* Problem:
Quote these lines exactly: the one that holds "What is the length of the magenta segment?" and every line after it to the end of the material below. Skip pictures.

* Questions about shapes in pictures:
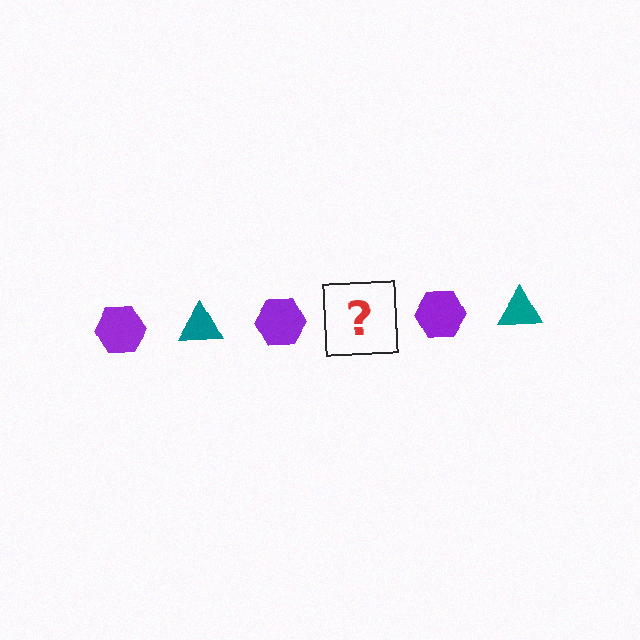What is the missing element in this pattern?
The missing element is a teal triangle.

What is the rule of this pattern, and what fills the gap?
The rule is that the pattern alternates between purple hexagon and teal triangle. The gap should be filled with a teal triangle.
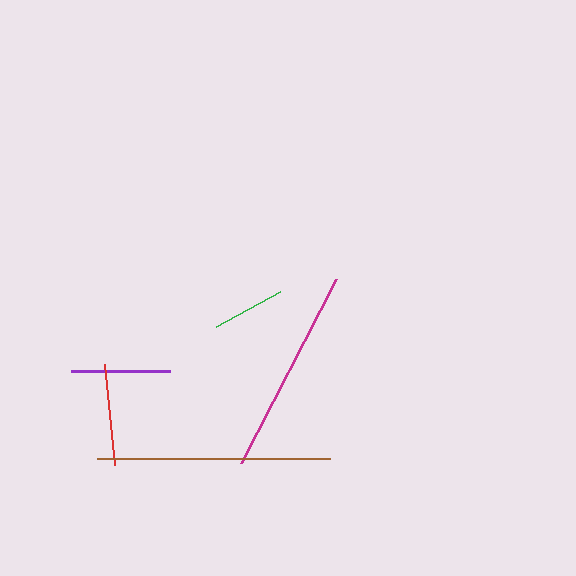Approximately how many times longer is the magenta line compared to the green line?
The magenta line is approximately 2.9 times the length of the green line.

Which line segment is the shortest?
The green line is the shortest at approximately 73 pixels.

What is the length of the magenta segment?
The magenta segment is approximately 208 pixels long.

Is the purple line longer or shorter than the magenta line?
The magenta line is longer than the purple line.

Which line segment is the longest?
The brown line is the longest at approximately 233 pixels.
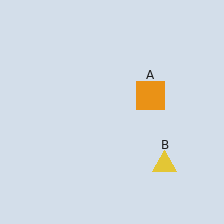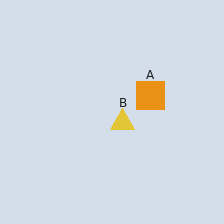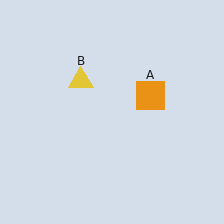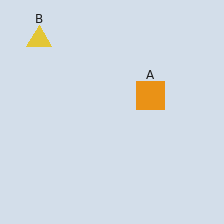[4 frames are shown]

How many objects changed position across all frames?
1 object changed position: yellow triangle (object B).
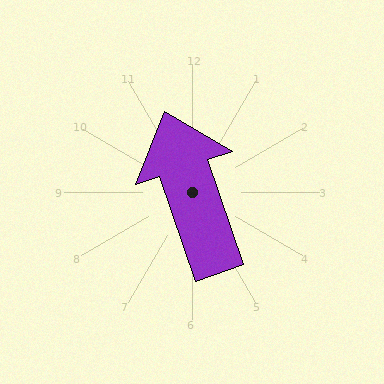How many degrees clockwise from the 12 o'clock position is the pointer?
Approximately 341 degrees.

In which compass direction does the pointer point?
North.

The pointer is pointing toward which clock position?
Roughly 11 o'clock.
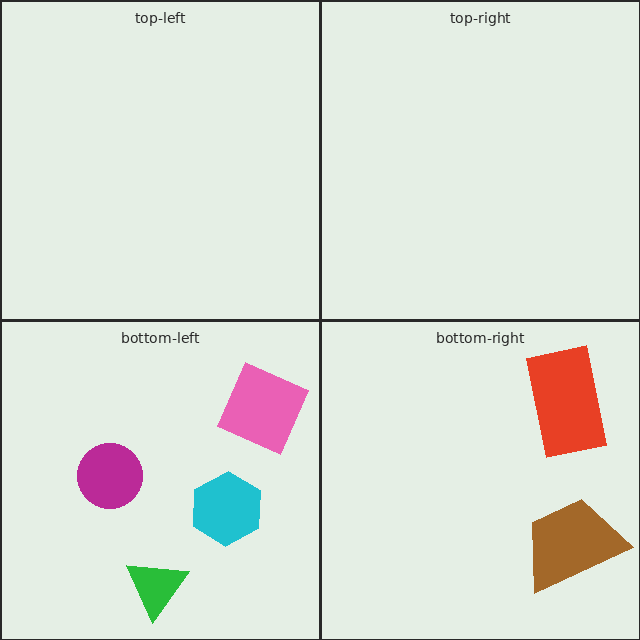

* Result:
What is the length of the magenta segment?
The magenta segment is approximately 208 pixels long.

Is the purple line longer or shorter than the magenta line?
The magenta line is longer than the purple line.

Which line segment is the longest?
The brown line is the longest at approximately 233 pixels.
[4 frames are shown]

How many objects changed position across all frames?
1 object changed position: yellow triangle (object B).
How many degrees clockwise from the 12 o'clock position is the pointer?
Approximately 341 degrees.

In which compass direction does the pointer point?
North.

The pointer is pointing toward which clock position?
Roughly 11 o'clock.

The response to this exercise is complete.